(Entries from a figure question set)
==============================
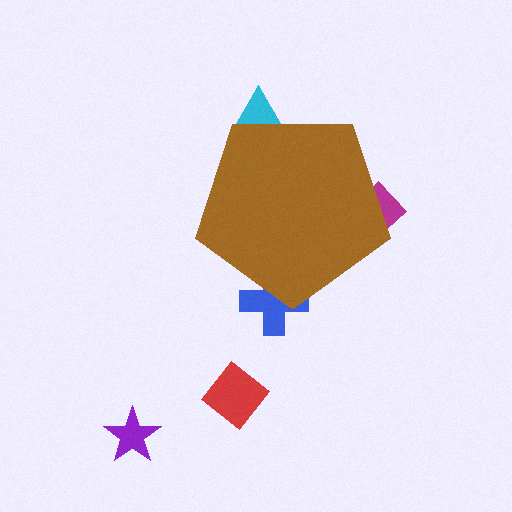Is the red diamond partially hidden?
No, the red diamond is fully visible.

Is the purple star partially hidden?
No, the purple star is fully visible.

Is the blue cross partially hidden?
Yes, the blue cross is partially hidden behind the brown pentagon.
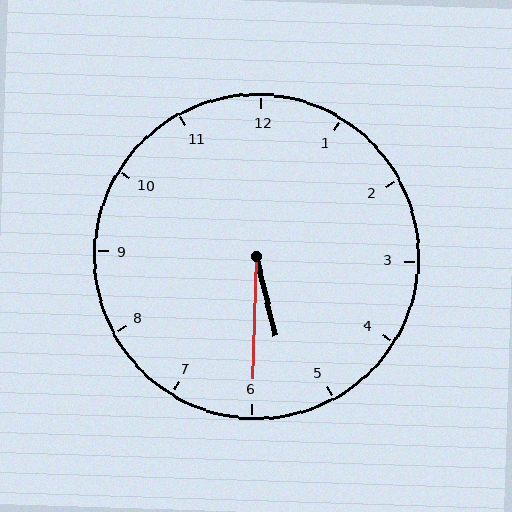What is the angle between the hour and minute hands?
Approximately 15 degrees.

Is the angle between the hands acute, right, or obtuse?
It is acute.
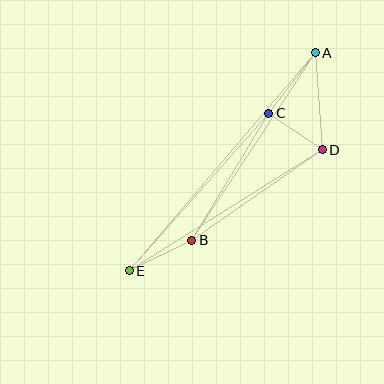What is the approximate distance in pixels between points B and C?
The distance between B and C is approximately 148 pixels.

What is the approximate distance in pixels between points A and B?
The distance between A and B is approximately 224 pixels.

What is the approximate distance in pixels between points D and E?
The distance between D and E is approximately 228 pixels.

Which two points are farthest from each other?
Points A and E are farthest from each other.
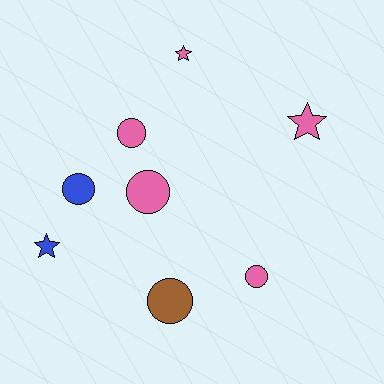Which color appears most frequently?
Pink, with 5 objects.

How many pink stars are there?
There are 2 pink stars.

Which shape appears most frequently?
Circle, with 5 objects.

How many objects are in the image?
There are 8 objects.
==============================
### Work required
Please write out all of the material above without changing a word, and omit any pictures.

### Response for this exercise
Is the red diamond partially hidden?
No, the red diamond is fully visible.

Is the purple star partially hidden?
No, the purple star is fully visible.

Is the blue cross partially hidden?
Yes, the blue cross is partially hidden behind the brown pentagon.
What is the angle between the hour and minute hands?
Approximately 15 degrees.

Is the angle between the hands acute, right, or obtuse?
It is acute.
What is the approximate distance in pixels between points B and C?
The distance between B and C is approximately 148 pixels.

What is the approximate distance in pixels between points A and B?
The distance between A and B is approximately 224 pixels.

What is the approximate distance in pixels between points D and E?
The distance between D and E is approximately 228 pixels.

Which two points are farthest from each other?
Points A and E are farthest from each other.
Which color appears most frequently?
Pink, with 5 objects.

How many pink stars are there?
There are 2 pink stars.

Which shape appears most frequently?
Circle, with 5 objects.

How many objects are in the image?
There are 8 objects.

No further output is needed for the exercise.